PROVIDED DATA:
* START *
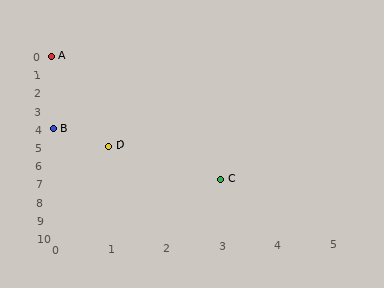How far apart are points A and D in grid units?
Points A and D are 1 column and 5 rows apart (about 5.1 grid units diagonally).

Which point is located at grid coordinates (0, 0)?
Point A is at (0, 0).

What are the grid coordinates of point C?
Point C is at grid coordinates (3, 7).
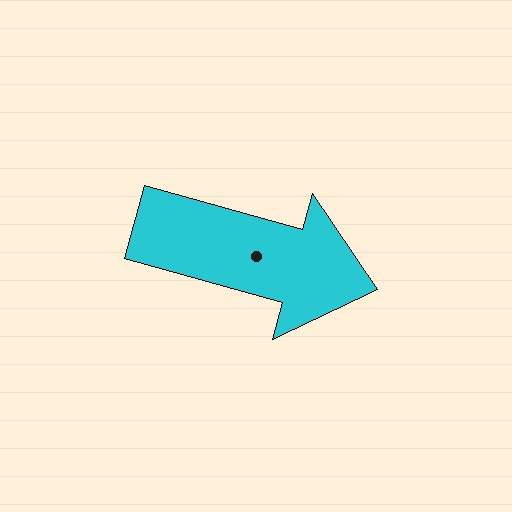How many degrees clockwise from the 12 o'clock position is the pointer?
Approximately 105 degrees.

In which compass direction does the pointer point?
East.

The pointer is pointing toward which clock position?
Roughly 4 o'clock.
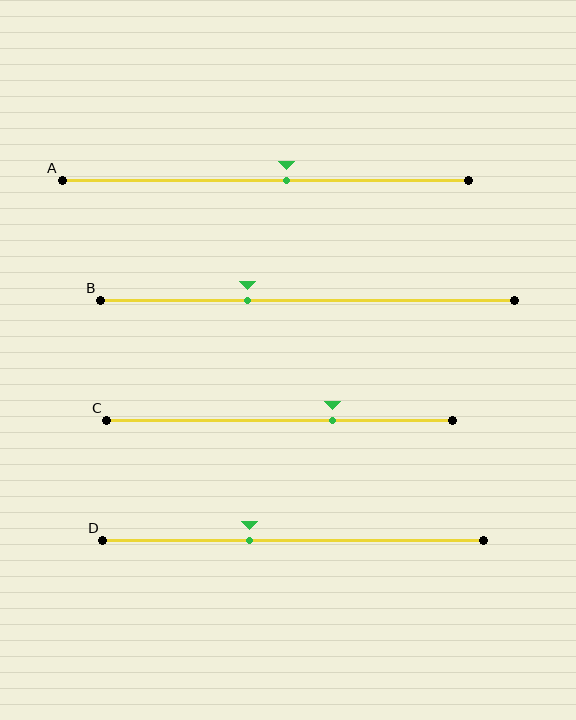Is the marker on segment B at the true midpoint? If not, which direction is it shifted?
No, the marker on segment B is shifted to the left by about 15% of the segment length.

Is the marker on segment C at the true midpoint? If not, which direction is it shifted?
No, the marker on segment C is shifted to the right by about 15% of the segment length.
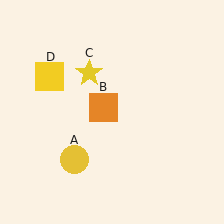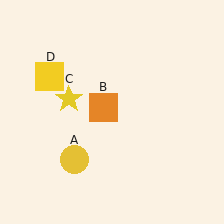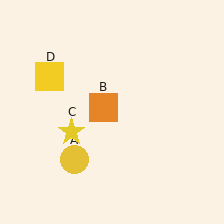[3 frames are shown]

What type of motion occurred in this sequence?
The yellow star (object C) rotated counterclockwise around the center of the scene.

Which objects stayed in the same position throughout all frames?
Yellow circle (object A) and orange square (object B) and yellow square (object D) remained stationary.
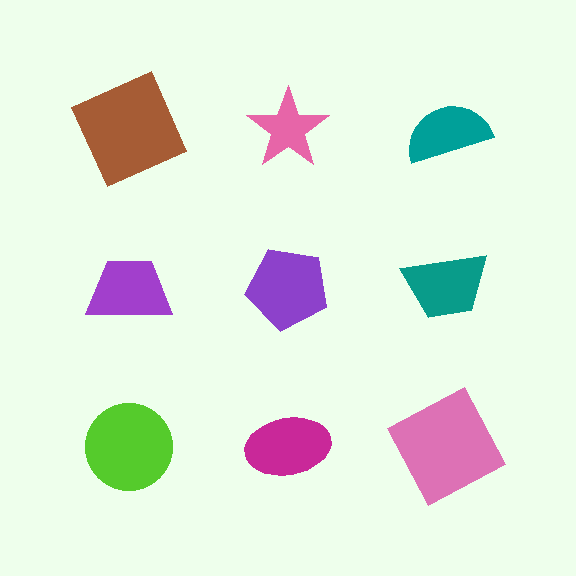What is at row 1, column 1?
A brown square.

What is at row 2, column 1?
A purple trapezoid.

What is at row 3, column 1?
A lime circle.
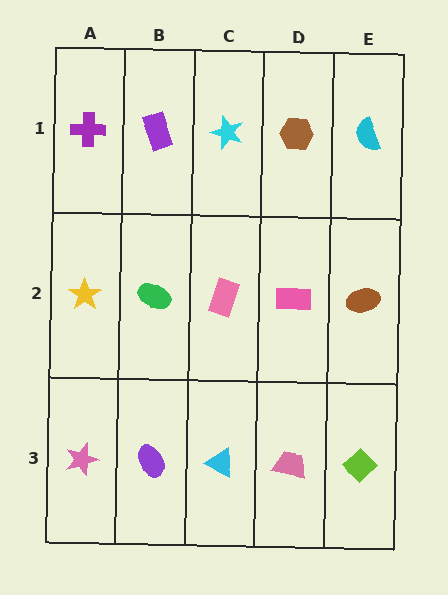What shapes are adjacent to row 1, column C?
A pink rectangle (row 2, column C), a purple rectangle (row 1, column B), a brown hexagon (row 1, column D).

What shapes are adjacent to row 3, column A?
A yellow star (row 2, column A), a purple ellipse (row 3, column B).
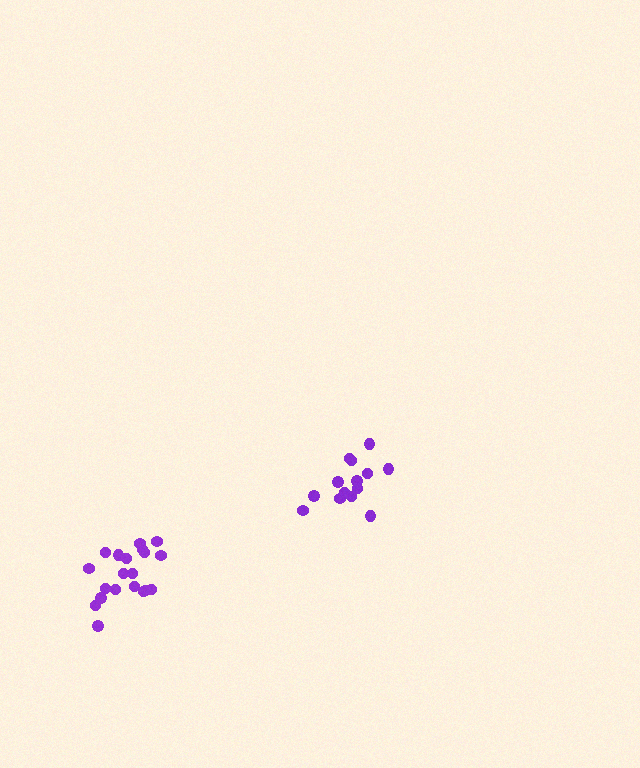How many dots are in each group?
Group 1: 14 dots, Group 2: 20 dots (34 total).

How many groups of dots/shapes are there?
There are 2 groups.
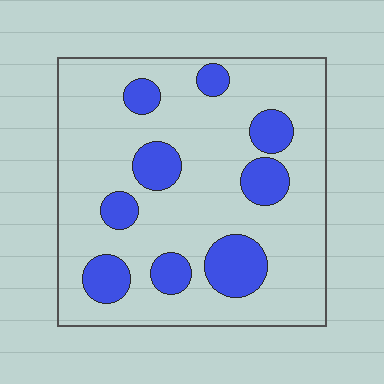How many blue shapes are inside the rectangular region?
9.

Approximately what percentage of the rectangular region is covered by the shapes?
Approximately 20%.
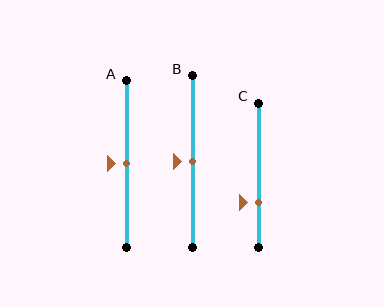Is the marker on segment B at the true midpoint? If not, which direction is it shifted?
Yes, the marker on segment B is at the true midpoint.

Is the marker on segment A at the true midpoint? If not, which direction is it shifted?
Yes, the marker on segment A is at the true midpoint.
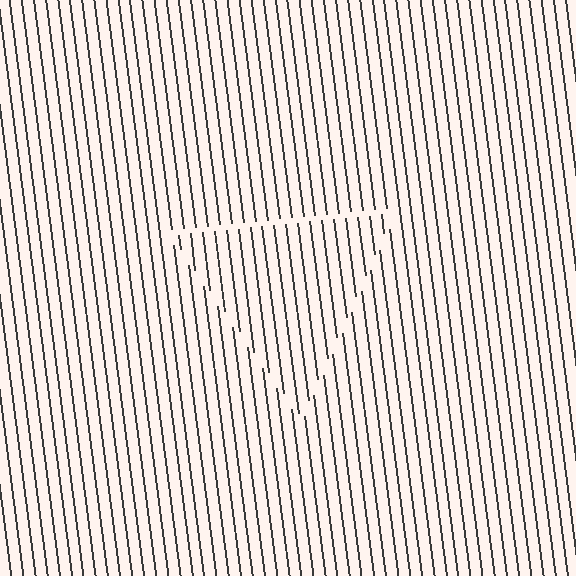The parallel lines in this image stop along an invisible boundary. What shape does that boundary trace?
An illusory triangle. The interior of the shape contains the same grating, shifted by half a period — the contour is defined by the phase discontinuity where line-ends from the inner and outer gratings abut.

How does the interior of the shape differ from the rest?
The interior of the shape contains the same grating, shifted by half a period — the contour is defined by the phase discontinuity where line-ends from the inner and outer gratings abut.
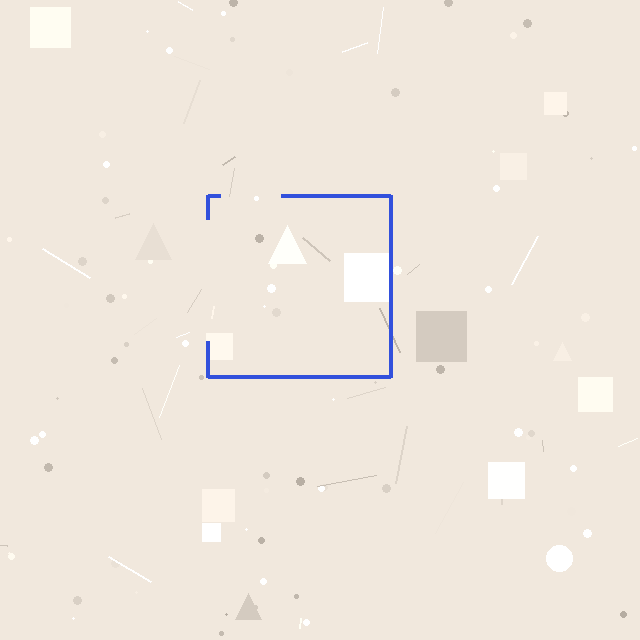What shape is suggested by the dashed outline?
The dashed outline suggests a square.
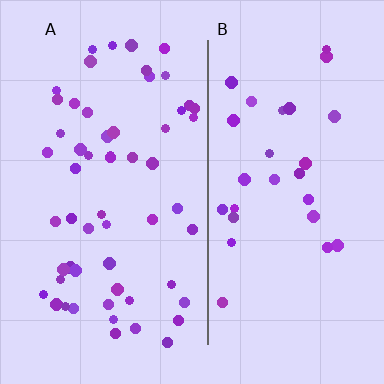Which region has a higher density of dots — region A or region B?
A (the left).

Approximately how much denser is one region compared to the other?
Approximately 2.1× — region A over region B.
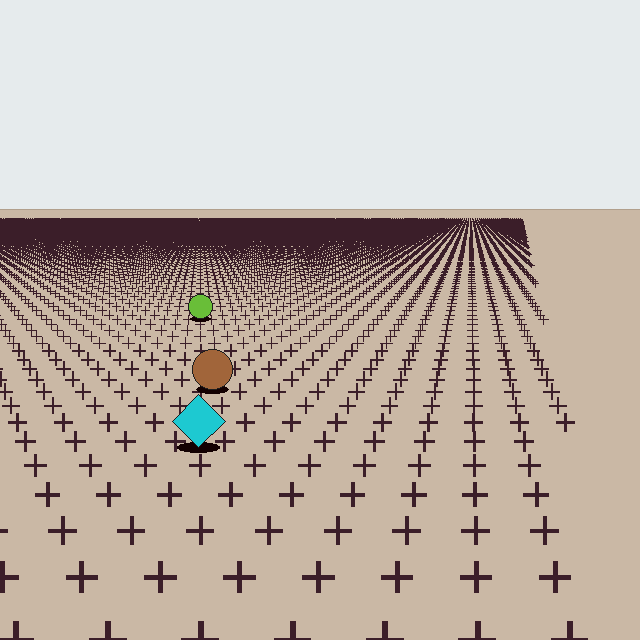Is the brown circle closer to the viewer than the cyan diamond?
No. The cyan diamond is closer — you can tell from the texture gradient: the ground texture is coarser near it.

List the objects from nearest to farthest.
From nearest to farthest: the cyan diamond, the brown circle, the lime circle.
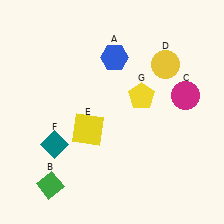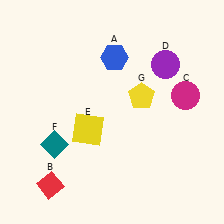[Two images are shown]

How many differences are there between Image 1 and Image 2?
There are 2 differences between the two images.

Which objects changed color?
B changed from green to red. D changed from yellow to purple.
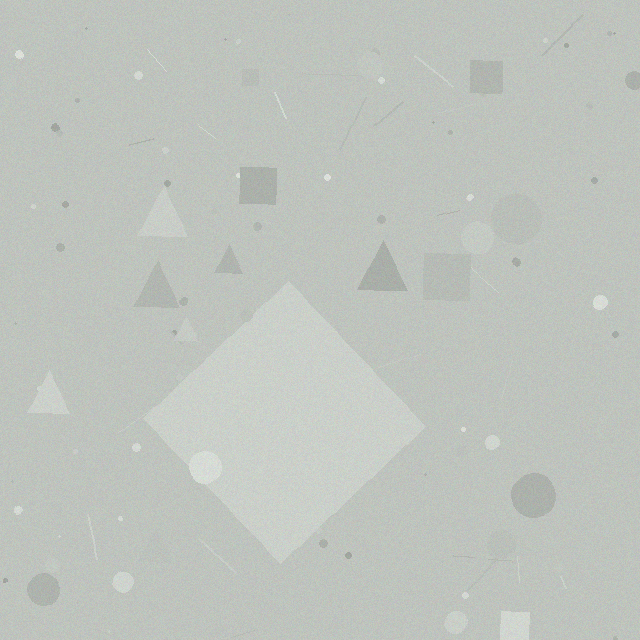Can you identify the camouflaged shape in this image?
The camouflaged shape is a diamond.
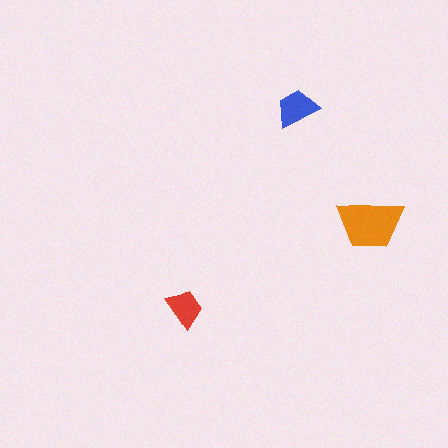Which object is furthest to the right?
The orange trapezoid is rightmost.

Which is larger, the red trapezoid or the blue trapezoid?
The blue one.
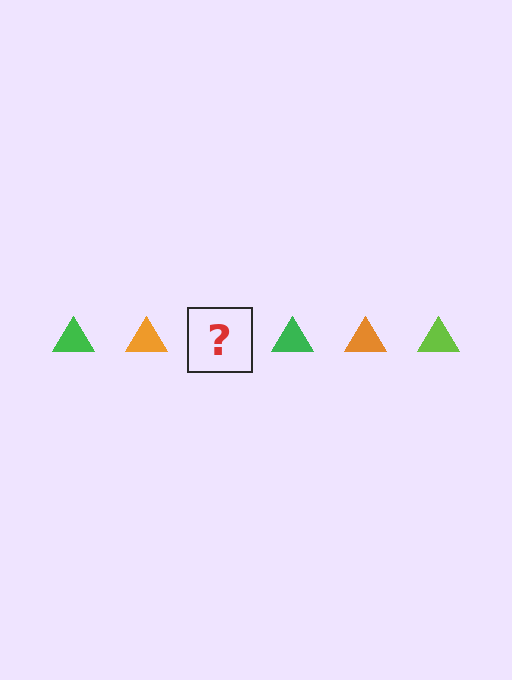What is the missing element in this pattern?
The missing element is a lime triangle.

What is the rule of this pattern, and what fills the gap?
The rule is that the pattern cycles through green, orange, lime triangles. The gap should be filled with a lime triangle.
* END *
WHAT YOU ARE ASKED TO DO:
Print the complete listing exactly as it stands, without its pictures.

SOLUTION FOR THIS TASK:
How far apart are points A and D in grid units?
Points A and D are 1 column and 5 rows apart (about 5.1 grid units diagonally).

Which point is located at grid coordinates (0, 0)?
Point A is at (0, 0).

What are the grid coordinates of point C?
Point C is at grid coordinates (3, 7).
How many degrees clockwise from the 12 o'clock position is the pointer?
Approximately 105 degrees.

In which compass direction does the pointer point?
East.

The pointer is pointing toward which clock position?
Roughly 4 o'clock.
Is the marker on segment B at the true midpoint? If not, which direction is it shifted?
No, the marker on segment B is shifted to the left by about 15% of the segment length.

Is the marker on segment C at the true midpoint? If not, which direction is it shifted?
No, the marker on segment C is shifted to the right by about 15% of the segment length.
[3 frames are shown]

What type of motion occurred in this sequence?
The yellow star (object C) rotated counterclockwise around the center of the scene.

Which objects stayed in the same position throughout all frames?
Yellow circle (object A) and orange square (object B) and yellow square (object D) remained stationary.
What is at row 1, column 1?
A brown square.

What is at row 2, column 1?
A purple trapezoid.

What is at row 3, column 1?
A lime circle.
What shapes are adjacent to row 1, column C?
A pink rectangle (row 2, column C), a purple rectangle (row 1, column B), a brown hexagon (row 1, column D).

What shapes are adjacent to row 3, column A?
A yellow star (row 2, column A), a purple ellipse (row 3, column B).
How many dots are in each group?
Group 1: 14 dots, Group 2: 20 dots (34 total).

How many groups of dots/shapes are there?
There are 2 groups.
How many blue shapes are inside the rectangular region?
9.

Approximately what percentage of the rectangular region is covered by the shapes?
Approximately 20%.
Is the marker on segment B at the true midpoint? If not, which direction is it shifted?
Yes, the marker on segment B is at the true midpoint.

Is the marker on segment A at the true midpoint? If not, which direction is it shifted?
Yes, the marker on segment A is at the true midpoint.
The parallel lines in this image stop along an invisible boundary. What shape does that boundary trace?
An illusory triangle. The interior of the shape contains the same grating, shifted by half a period — the contour is defined by the phase discontinuity where line-ends from the inner and outer gratings abut.

How does the interior of the shape differ from the rest?
The interior of the shape contains the same grating, shifted by half a period — the contour is defined by the phase discontinuity where line-ends from the inner and outer gratings abut.
What shape is suggested by the dashed outline?
The dashed outline suggests a square.
Which region has a higher density of dots — region A or region B?
A (the left).

Approximately how much denser is one region compared to the other?
Approximately 2.1× — region A over region B.
Is the brown circle closer to the viewer than the cyan diamond?
No. The cyan diamond is closer — you can tell from the texture gradient: the ground texture is coarser near it.

List the objects from nearest to farthest.
From nearest to farthest: the cyan diamond, the brown circle, the lime circle.
[Two images are shown]

How many differences are there between Image 1 and Image 2?
There are 2 differences between the two images.

Which objects changed color?
B changed from green to red. D changed from yellow to purple.
Can you identify the camouflaged shape in this image?
The camouflaged shape is a diamond.
Which object is furthest to the right?
The orange trapezoid is rightmost.

Which is larger, the red trapezoid or the blue trapezoid?
The blue one.
What is the missing element in this pattern?
The missing element is a lime triangle.

What is the rule of this pattern, and what fills the gap?
The rule is that the pattern cycles through green, orange, lime triangles. The gap should be filled with a lime triangle.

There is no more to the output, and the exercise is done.